Records from a geometry dataset:
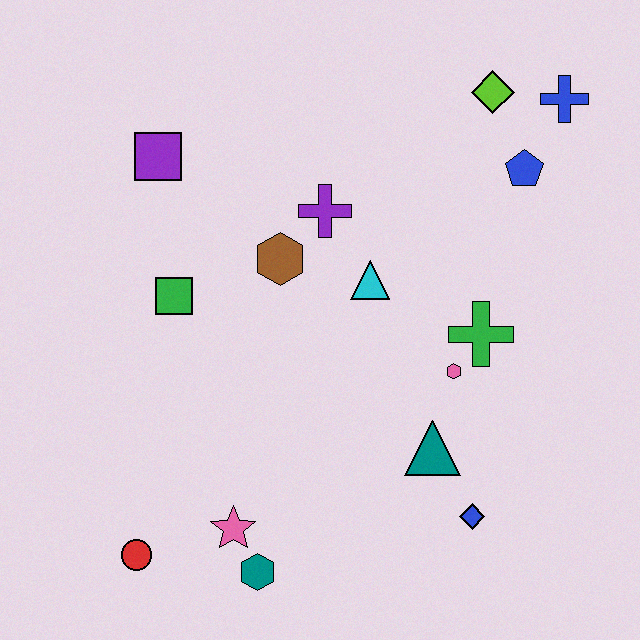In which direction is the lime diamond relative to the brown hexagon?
The lime diamond is to the right of the brown hexagon.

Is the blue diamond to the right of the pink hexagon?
Yes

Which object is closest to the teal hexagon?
The pink star is closest to the teal hexagon.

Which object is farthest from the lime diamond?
The red circle is farthest from the lime diamond.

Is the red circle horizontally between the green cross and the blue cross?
No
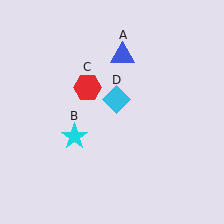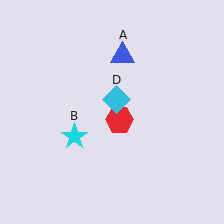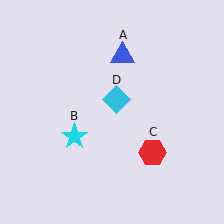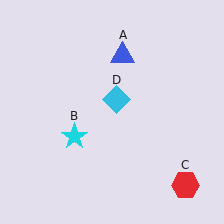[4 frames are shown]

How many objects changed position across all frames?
1 object changed position: red hexagon (object C).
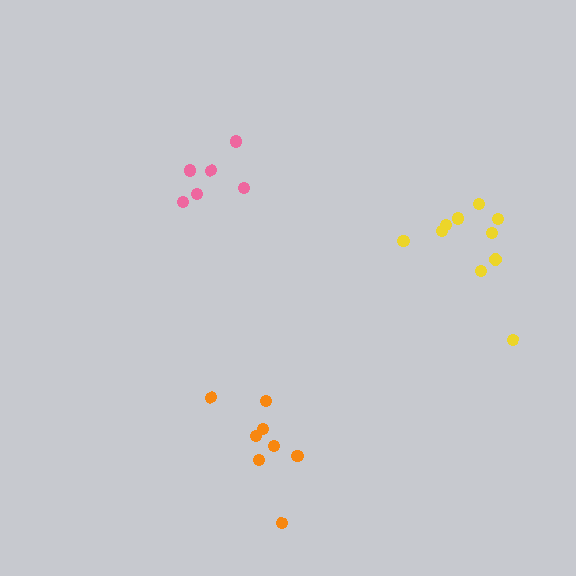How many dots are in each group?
Group 1: 8 dots, Group 2: 10 dots, Group 3: 6 dots (24 total).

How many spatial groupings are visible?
There are 3 spatial groupings.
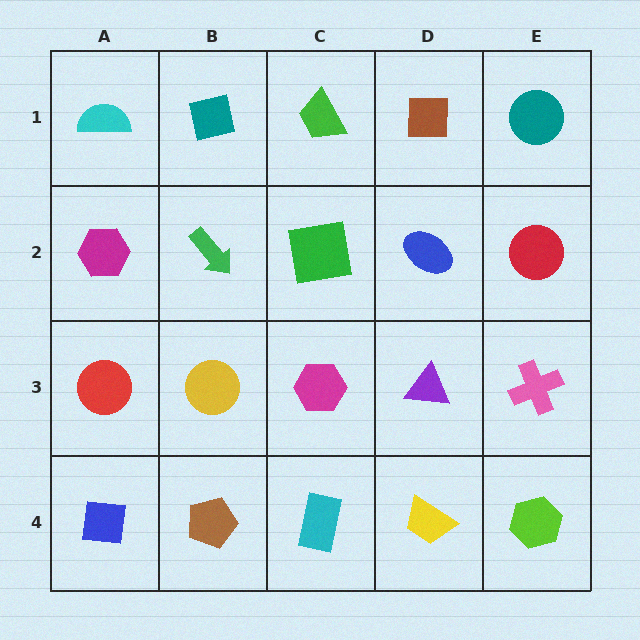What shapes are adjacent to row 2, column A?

PROBLEM REQUIREMENTS. The answer must be the data above, repeated exactly, with no pictures.

SOLUTION FOR THIS TASK.
In which direction is the lime diamond relative to the brown hexagon?
The lime diamond is to the right of the brown hexagon.

Is the blue diamond to the right of the pink hexagon?
Yes

Which object is closest to the teal hexagon?
The pink star is closest to the teal hexagon.

Which object is farthest from the lime diamond?
The red circle is farthest from the lime diamond.

Is the red circle horizontally between the green cross and the blue cross?
No
[4 frames are shown]

How many objects changed position across all frames?
1 object changed position: red hexagon (object C).
How many dots are in each group?
Group 1: 8 dots, Group 2: 10 dots, Group 3: 6 dots (24 total).

How many spatial groupings are visible?
There are 3 spatial groupings.
What shapes are adjacent to row 2, column A?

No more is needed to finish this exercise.